==== Source data

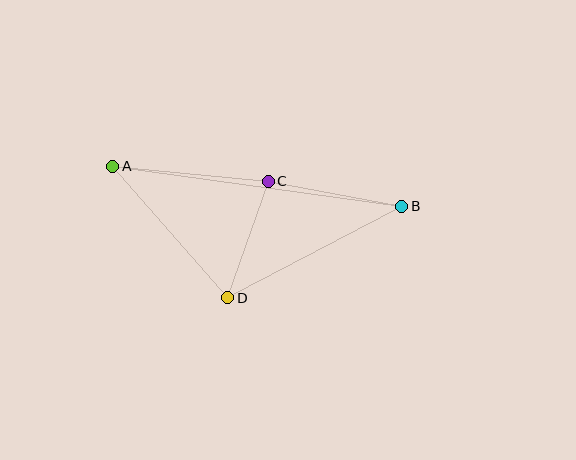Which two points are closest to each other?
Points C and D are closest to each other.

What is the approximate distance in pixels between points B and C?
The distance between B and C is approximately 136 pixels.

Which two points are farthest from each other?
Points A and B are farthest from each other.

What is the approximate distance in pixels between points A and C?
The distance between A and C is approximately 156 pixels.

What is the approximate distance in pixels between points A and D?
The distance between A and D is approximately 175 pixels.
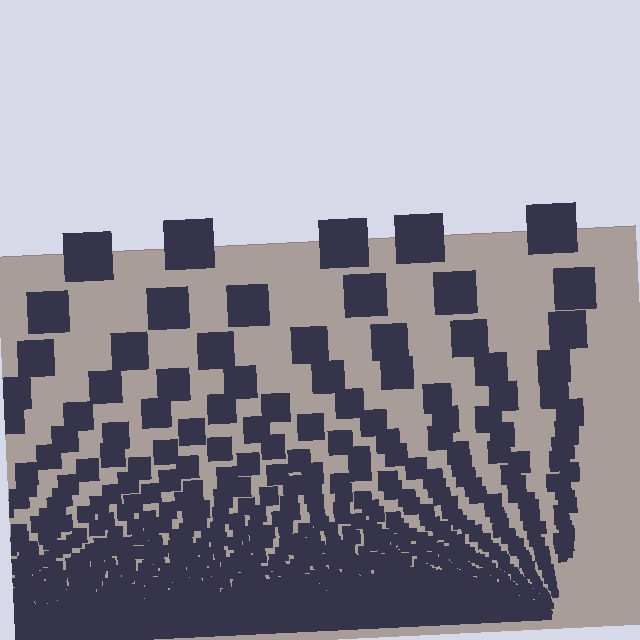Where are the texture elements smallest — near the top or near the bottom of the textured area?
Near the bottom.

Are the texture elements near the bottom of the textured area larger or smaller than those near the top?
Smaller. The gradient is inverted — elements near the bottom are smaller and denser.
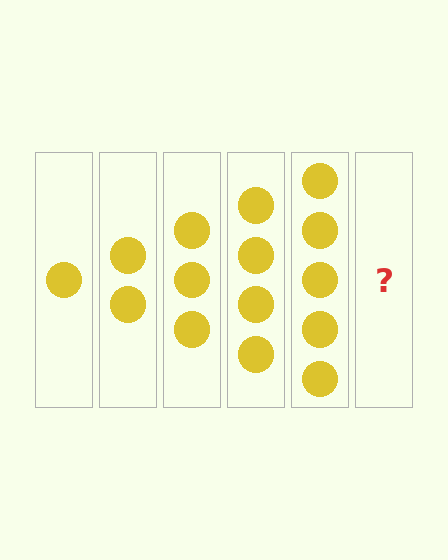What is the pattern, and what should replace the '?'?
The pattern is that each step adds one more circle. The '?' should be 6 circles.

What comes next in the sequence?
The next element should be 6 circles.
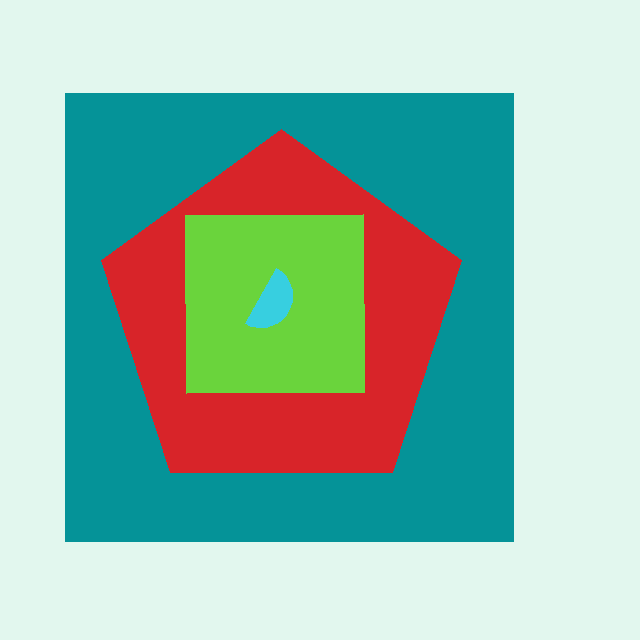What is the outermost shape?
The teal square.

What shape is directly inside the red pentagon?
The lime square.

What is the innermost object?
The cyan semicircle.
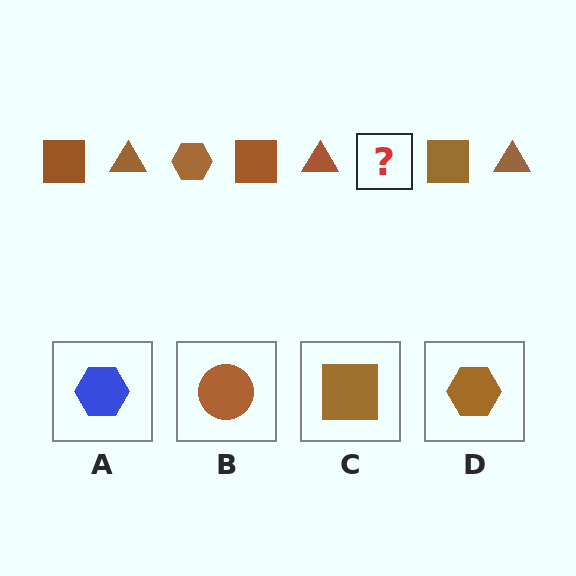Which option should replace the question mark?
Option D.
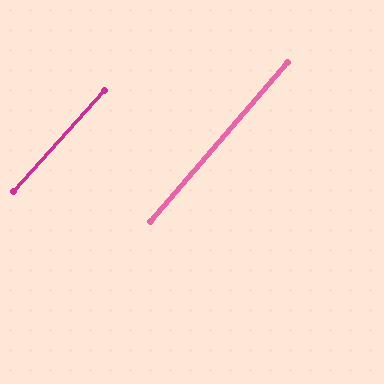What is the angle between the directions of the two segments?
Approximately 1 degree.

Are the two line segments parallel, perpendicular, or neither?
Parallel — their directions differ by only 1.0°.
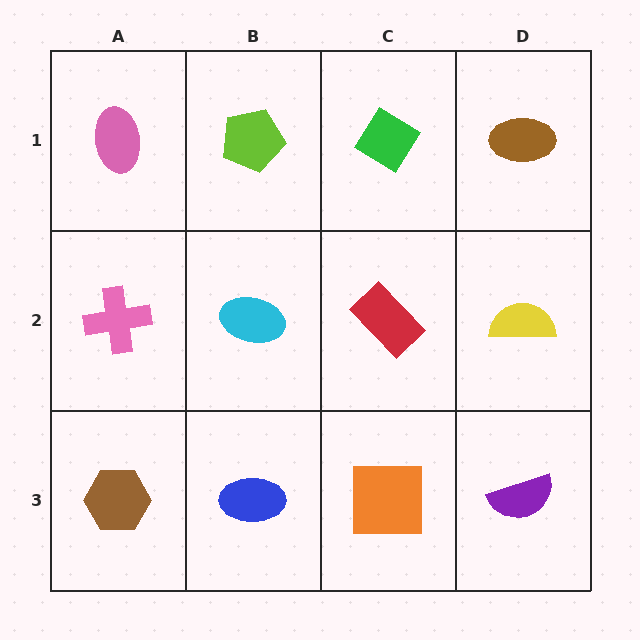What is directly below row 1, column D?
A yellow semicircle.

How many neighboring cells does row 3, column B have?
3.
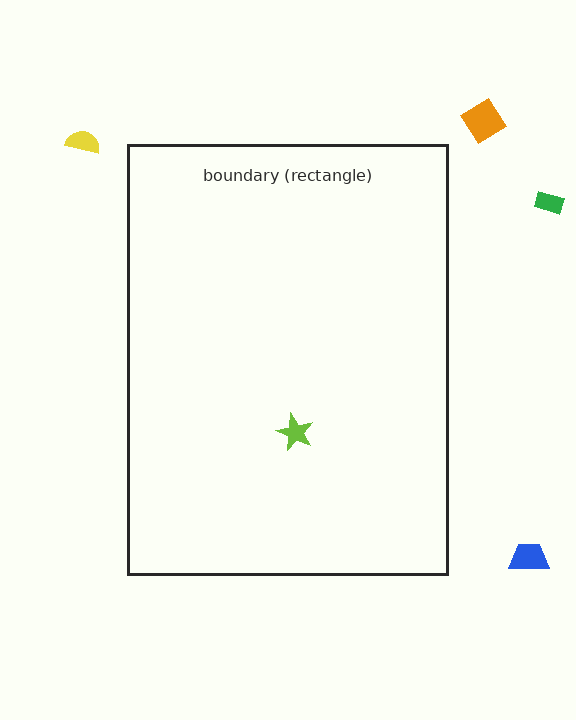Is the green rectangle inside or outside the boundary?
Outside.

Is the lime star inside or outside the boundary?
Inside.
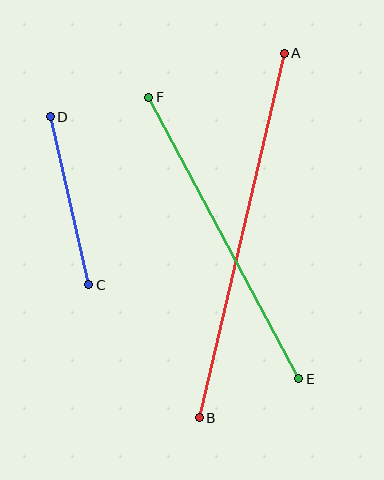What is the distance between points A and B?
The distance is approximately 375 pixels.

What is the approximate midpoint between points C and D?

========

▶ _About this exercise_: Will you restate every entry word for word and omit the images?

▶ _Response to the task_:
Which two points are closest to each other?
Points C and D are closest to each other.

What is the approximate distance in pixels between points B and C?
The distance between B and C is approximately 136 pixels.

Which two points are farthest from each other?
Points A and B are farthest from each other.

What is the approximate distance in pixels between points A and C?
The distance between A and C is approximately 156 pixels.

What is the approximate distance in pixels between points A and D?
The distance between A and D is approximately 175 pixels.
Where are the texture elements smallest — near the top or near the bottom of the textured area?
Near the bottom.

Are the texture elements near the bottom of the textured area larger or smaller than those near the top?
Smaller. The gradient is inverted — elements near the bottom are smaller and denser.
What is the pattern, and what should replace the '?'?
The pattern is that each step adds one more circle. The '?' should be 6 circles.

What comes next in the sequence?
The next element should be 6 circles.
What is the outermost shape?
The teal square.

What shape is directly inside the red pentagon?
The lime square.

What is the innermost object?
The cyan semicircle.
Which option should replace the question mark?
Option D.
What is the angle between the directions of the two segments?
Approximately 1 degree.

Are the two line segments parallel, perpendicular, or neither?
Parallel — their directions differ by only 1.0°.
What is directly below row 1, column D?
A yellow semicircle.

How many neighboring cells does row 3, column B have?
3.
Is the green rectangle inside or outside the boundary?
Outside.

Is the lime star inside or outside the boundary?
Inside.
What is the distance between points A and B?
The distance is approximately 375 pixels.

What is the approximate midpoint between points C and D?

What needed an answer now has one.